◆ GIVEN TASK
Find the line containing "What type of", then output it and every line after it through the end of the listing below, exactly as written.

◆ DATA FOR THIS TASK
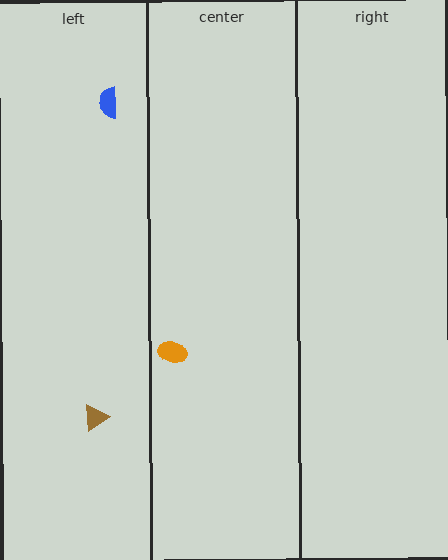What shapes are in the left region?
The brown triangle, the blue semicircle.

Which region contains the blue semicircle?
The left region.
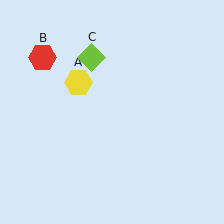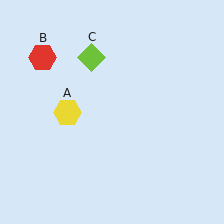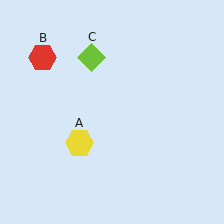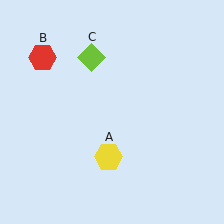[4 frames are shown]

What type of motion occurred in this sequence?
The yellow hexagon (object A) rotated counterclockwise around the center of the scene.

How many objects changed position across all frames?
1 object changed position: yellow hexagon (object A).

◆ EXERCISE RESULT
What type of motion occurred in this sequence?
The yellow hexagon (object A) rotated counterclockwise around the center of the scene.

How many objects changed position across all frames?
1 object changed position: yellow hexagon (object A).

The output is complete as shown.